● Aim of the exercise: Write out all of the records precisely. Skip anything that is a picture.

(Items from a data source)
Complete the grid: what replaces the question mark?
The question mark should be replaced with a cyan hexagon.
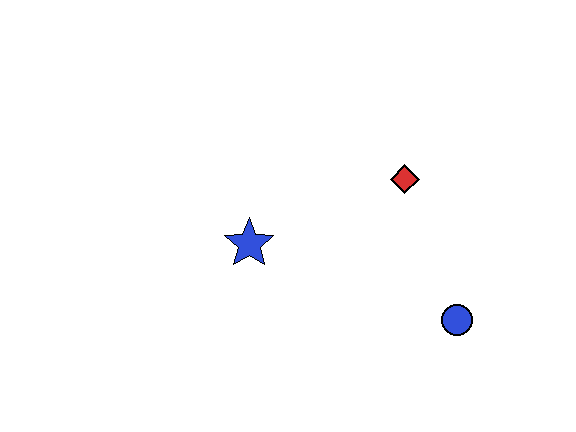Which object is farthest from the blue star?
The blue circle is farthest from the blue star.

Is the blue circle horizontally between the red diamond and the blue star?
No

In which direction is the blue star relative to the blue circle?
The blue star is to the left of the blue circle.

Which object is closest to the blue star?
The red diamond is closest to the blue star.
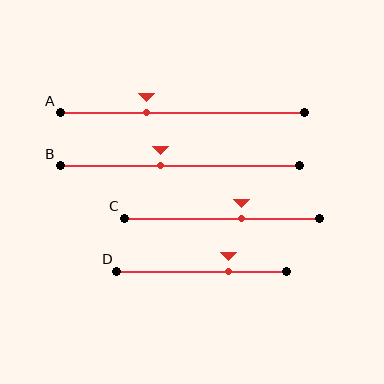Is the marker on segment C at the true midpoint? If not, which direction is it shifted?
No, the marker on segment C is shifted to the right by about 10% of the segment length.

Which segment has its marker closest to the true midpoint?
Segment B has its marker closest to the true midpoint.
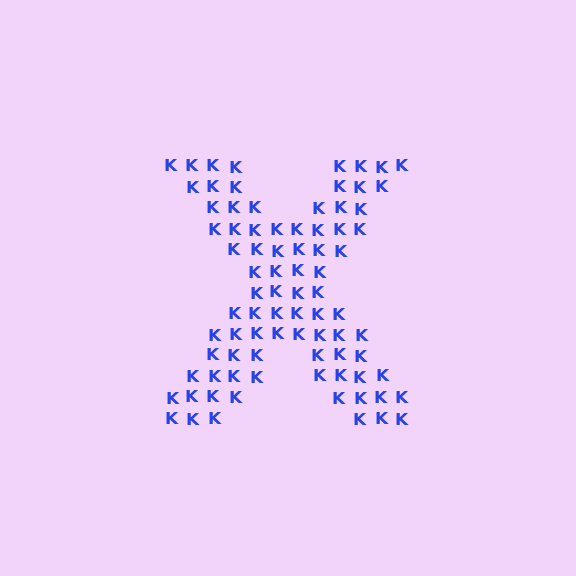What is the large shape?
The large shape is the letter X.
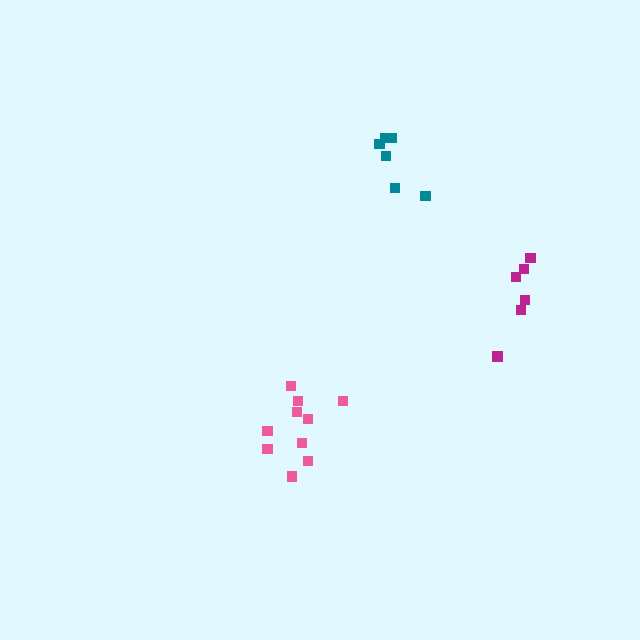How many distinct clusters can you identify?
There are 3 distinct clusters.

● Response to the exercise:
Complete the grid: what replaces the question mark?
The question mark should be replaced with a cyan hexagon.
Which object is farthest from the blue star?
The blue circle is farthest from the blue star.

Is the blue circle horizontally between the red diamond and the blue star?
No

In which direction is the blue star relative to the blue circle?
The blue star is to the left of the blue circle.

Which object is closest to the blue star?
The red diamond is closest to the blue star.
Is the marker on segment C at the true midpoint? If not, which direction is it shifted?
No, the marker on segment C is shifted to the right by about 10% of the segment length.

Which segment has its marker closest to the true midpoint?
Segment B has its marker closest to the true midpoint.
What is the large shape?
The large shape is the letter X.
How many distinct clusters can you identify?
There are 3 distinct clusters.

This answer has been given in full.